AVAILABLE DATA:
■ ■ ■ ■ ■
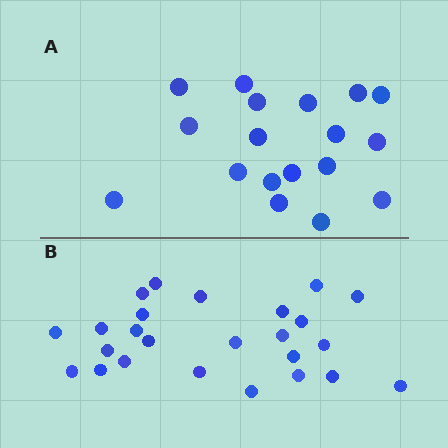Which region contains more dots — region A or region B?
Region B (the bottom region) has more dots.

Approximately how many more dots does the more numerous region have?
Region B has roughly 8 or so more dots than region A.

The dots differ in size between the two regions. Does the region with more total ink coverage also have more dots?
No. Region A has more total ink coverage because its dots are larger, but region B actually contains more individual dots. Total area can be misleading — the number of items is what matters here.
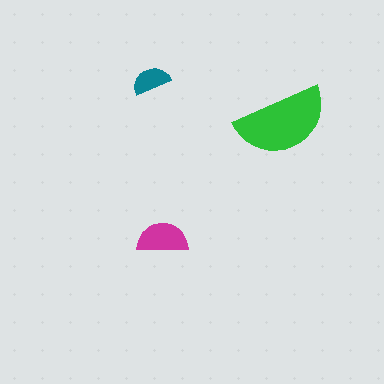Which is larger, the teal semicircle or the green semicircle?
The green one.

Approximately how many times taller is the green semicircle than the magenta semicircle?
About 2.5 times taller.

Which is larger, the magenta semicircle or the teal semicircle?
The magenta one.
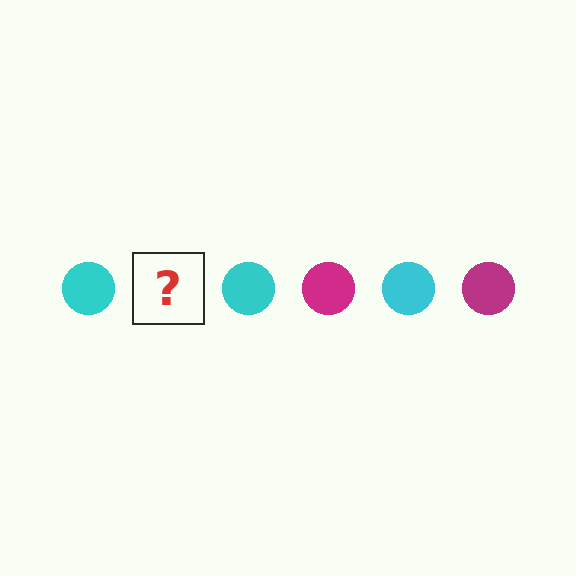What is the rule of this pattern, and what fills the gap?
The rule is that the pattern cycles through cyan, magenta circles. The gap should be filled with a magenta circle.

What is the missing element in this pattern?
The missing element is a magenta circle.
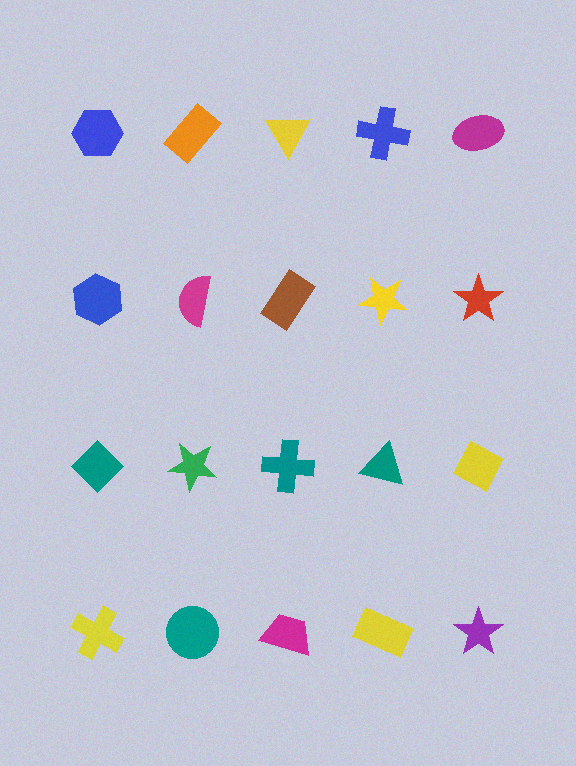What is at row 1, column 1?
A blue hexagon.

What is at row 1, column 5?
A magenta ellipse.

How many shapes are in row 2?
5 shapes.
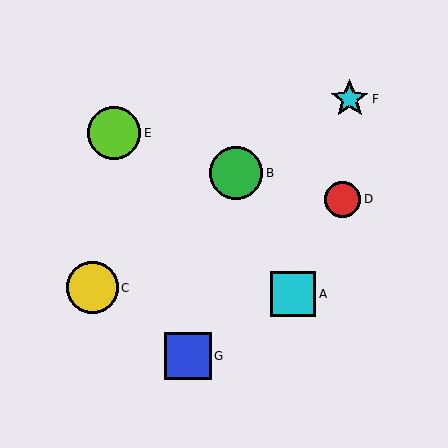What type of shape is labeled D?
Shape D is a red circle.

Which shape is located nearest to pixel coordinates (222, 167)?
The green circle (labeled B) at (236, 173) is nearest to that location.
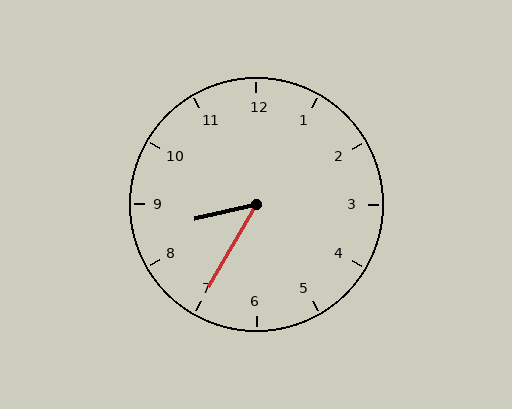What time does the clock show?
8:35.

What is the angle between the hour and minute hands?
Approximately 48 degrees.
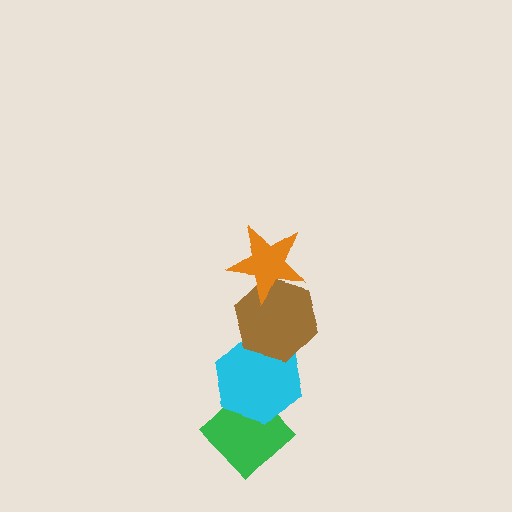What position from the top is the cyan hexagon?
The cyan hexagon is 3rd from the top.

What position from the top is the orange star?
The orange star is 1st from the top.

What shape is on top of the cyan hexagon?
The brown hexagon is on top of the cyan hexagon.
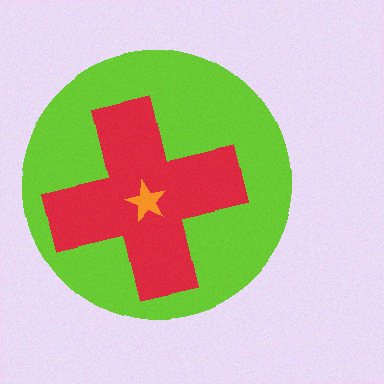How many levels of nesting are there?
3.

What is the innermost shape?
The orange star.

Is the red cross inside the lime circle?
Yes.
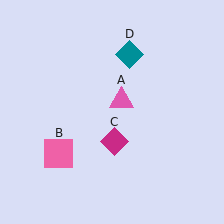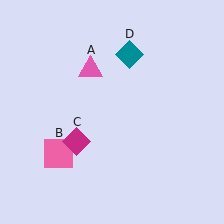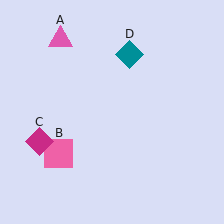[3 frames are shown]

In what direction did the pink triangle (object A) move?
The pink triangle (object A) moved up and to the left.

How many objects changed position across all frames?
2 objects changed position: pink triangle (object A), magenta diamond (object C).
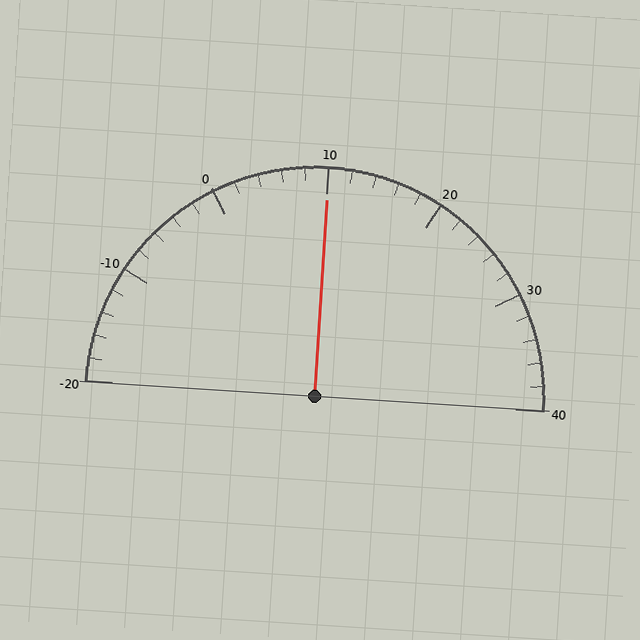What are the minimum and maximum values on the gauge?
The gauge ranges from -20 to 40.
■ ■ ■ ■ ■
WHAT YOU SHOULD DO:
Repeat verbatim all the material, but not the pictures.

REPLY:
Which region contains more dots — region A or region B?
Region B (the bottom region) has more dots.

Approximately how many more dots does the more numerous region have?
Region B has roughly 8 or so more dots than region A.

The dots differ in size between the two regions. Does the region with more total ink coverage also have more dots?
No. Region A has more total ink coverage because its dots are larger, but region B actually contains more individual dots. Total area can be misleading — the number of items is what matters here.
Which is larger, the teal semicircle or the green semicircle?
The green one.

Approximately how many times taller is the green semicircle than the magenta semicircle?
About 2.5 times taller.

Which is larger, the magenta semicircle or the teal semicircle?
The magenta one.
What is the rule of this pattern, and what fills the gap?
The rule is that the pattern cycles through cyan, magenta circles. The gap should be filled with a magenta circle.

What is the missing element in this pattern?
The missing element is a magenta circle.
What is at row 1, column 1?
A blue hexagon.

What is at row 1, column 5?
A magenta ellipse.

How many shapes are in row 2?
5 shapes.
What type of shape is labeled D?
Shape D is a red circle.

Which shape is located nearest to pixel coordinates (222, 167)?
The green circle (labeled B) at (236, 173) is nearest to that location.
What time does the clock show?
8:35.

What is the angle between the hour and minute hands?
Approximately 48 degrees.
What position from the top is the cyan hexagon?
The cyan hexagon is 3rd from the top.

What position from the top is the orange star?
The orange star is 1st from the top.

What shape is on top of the cyan hexagon?
The brown hexagon is on top of the cyan hexagon.
How many levels of nesting are there?
3.

What is the innermost shape?
The orange star.

Is the red cross inside the lime circle?
Yes.
[3 frames are shown]

In what direction did the pink triangle (object A) move?
The pink triangle (object A) moved up and to the left.

How many objects changed position across all frames?
2 objects changed position: pink triangle (object A), magenta diamond (object C).
What are the minimum and maximum values on the gauge?
The gauge ranges from -20 to 40.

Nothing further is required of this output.